** start of Exercise data **

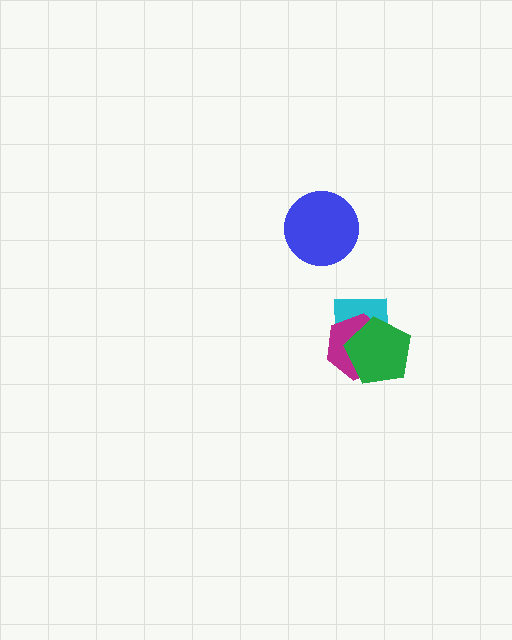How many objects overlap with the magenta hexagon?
2 objects overlap with the magenta hexagon.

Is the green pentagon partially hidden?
No, no other shape covers it.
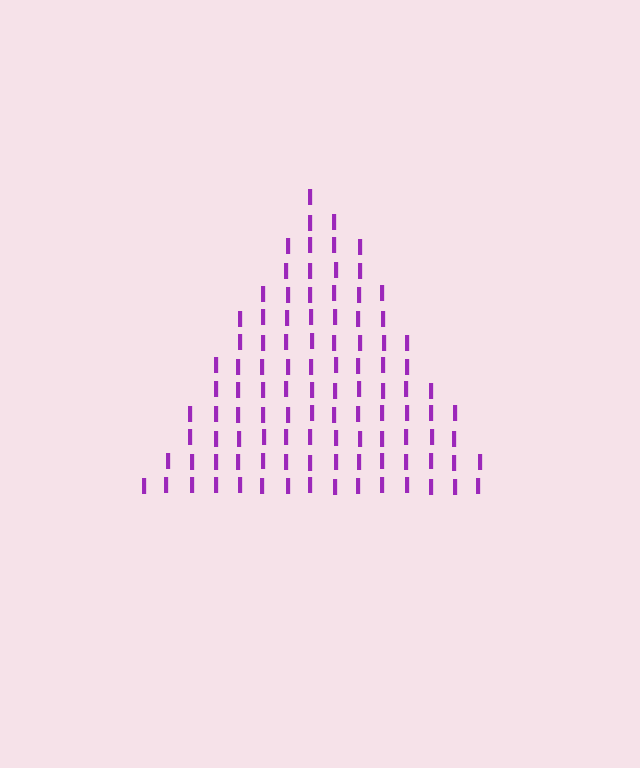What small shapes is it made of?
It is made of small letter I's.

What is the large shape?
The large shape is a triangle.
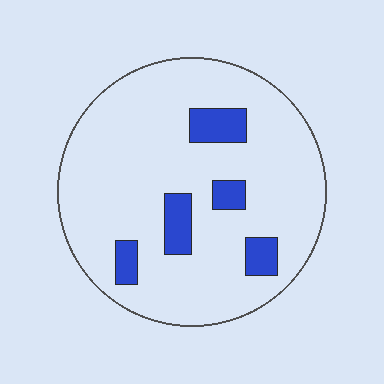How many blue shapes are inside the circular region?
5.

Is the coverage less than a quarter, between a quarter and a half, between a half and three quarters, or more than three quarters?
Less than a quarter.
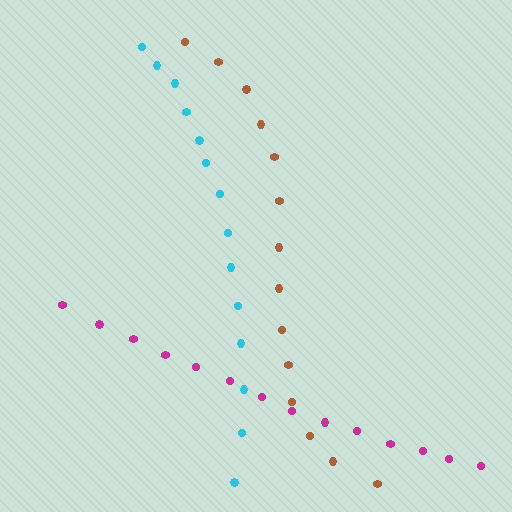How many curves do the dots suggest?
There are 3 distinct paths.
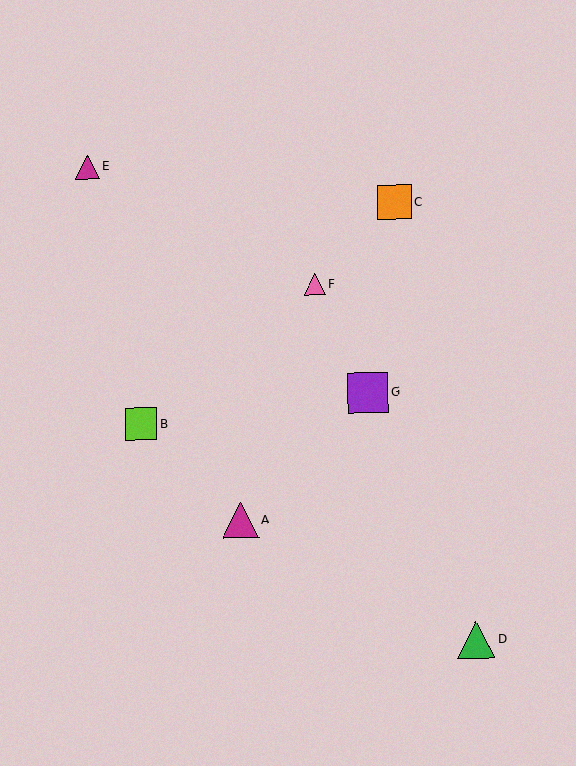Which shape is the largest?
The purple square (labeled G) is the largest.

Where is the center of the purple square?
The center of the purple square is at (368, 392).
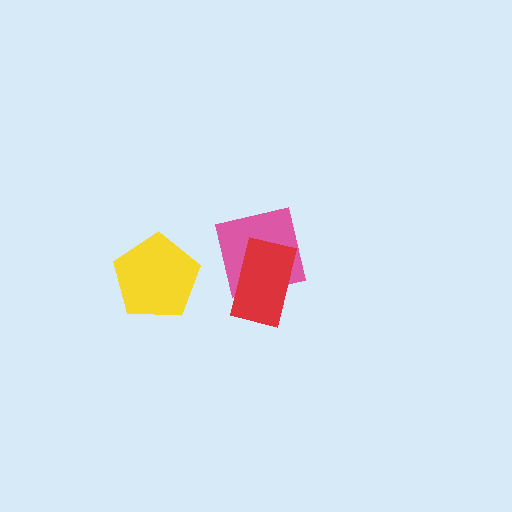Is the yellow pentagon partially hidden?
No, no other shape covers it.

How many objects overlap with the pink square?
1 object overlaps with the pink square.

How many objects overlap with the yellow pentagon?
0 objects overlap with the yellow pentagon.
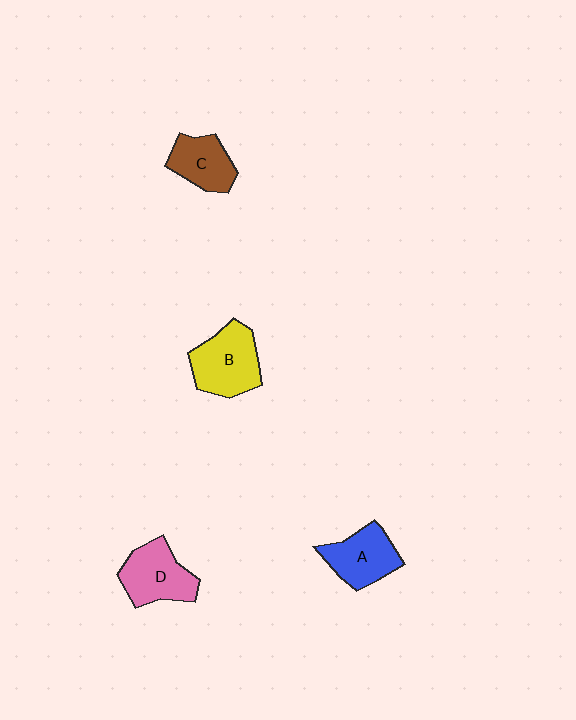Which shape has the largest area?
Shape B (yellow).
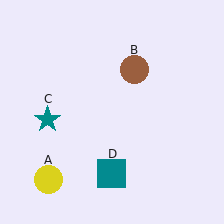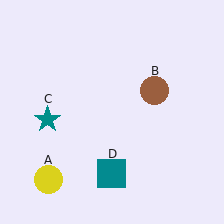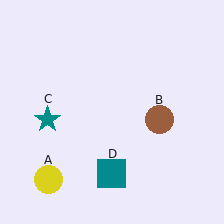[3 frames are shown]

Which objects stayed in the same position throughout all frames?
Yellow circle (object A) and teal star (object C) and teal square (object D) remained stationary.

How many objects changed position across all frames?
1 object changed position: brown circle (object B).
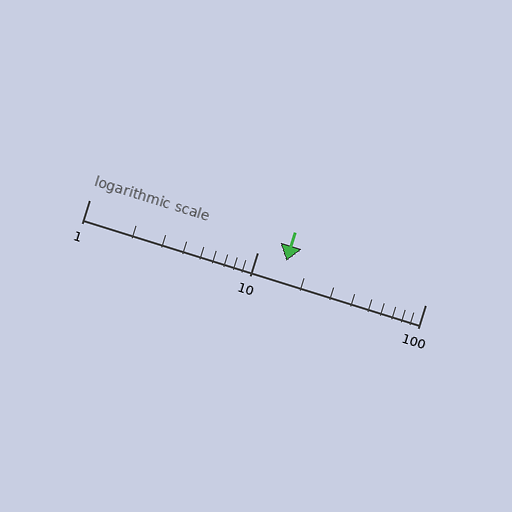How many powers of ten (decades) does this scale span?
The scale spans 2 decades, from 1 to 100.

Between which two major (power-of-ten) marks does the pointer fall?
The pointer is between 10 and 100.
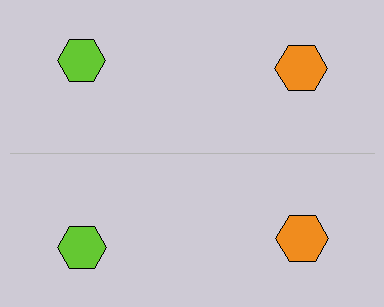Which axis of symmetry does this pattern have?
The pattern has a horizontal axis of symmetry running through the center of the image.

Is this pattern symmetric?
Yes, this pattern has bilateral (reflection) symmetry.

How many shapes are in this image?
There are 4 shapes in this image.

** end of Exercise data **

## Task to carry out
Every line of text is to be repeated exactly; pictures are left out.

## Answer for this exercise
How many objects overlap with the magenta hexagon?
2 objects overlap with the magenta hexagon.

Is the green pentagon partially hidden?
No, no other shape covers it.
What small shapes is it made of?
It is made of small letter I's.

What is the large shape?
The large shape is a triangle.
How many blue shapes are inside the circular region?
5.

Is the coverage less than a quarter, between a quarter and a half, between a half and three quarters, or more than three quarters?
Less than a quarter.
How many curves do the dots suggest?
There are 3 distinct paths.
Which shape is the largest?
The purple square (labeled G) is the largest.

Where is the center of the purple square?
The center of the purple square is at (368, 392).
Is the yellow pentagon partially hidden?
No, no other shape covers it.

How many objects overlap with the pink square?
1 object overlaps with the pink square.

How many objects overlap with the yellow pentagon?
0 objects overlap with the yellow pentagon.
Which shape has the largest area?
Shape B (yellow).
[3 frames are shown]

Which objects stayed in the same position throughout all frames?
Yellow circle (object A) and teal star (object C) and teal square (object D) remained stationary.

How many objects changed position across all frames?
1 object changed position: brown circle (object B).
How many powers of ten (decades) does this scale span?
The scale spans 2 decades, from 1 to 100.

Between which two major (power-of-ten) marks does the pointer fall?
The pointer is between 10 and 100.
Which axis of symmetry does this pattern have?
The pattern has a horizontal axis of symmetry running through the center of the image.

Is this pattern symmetric?
Yes, this pattern has bilateral (reflection) symmetry.

How many shapes are in this image?
There are 4 shapes in this image.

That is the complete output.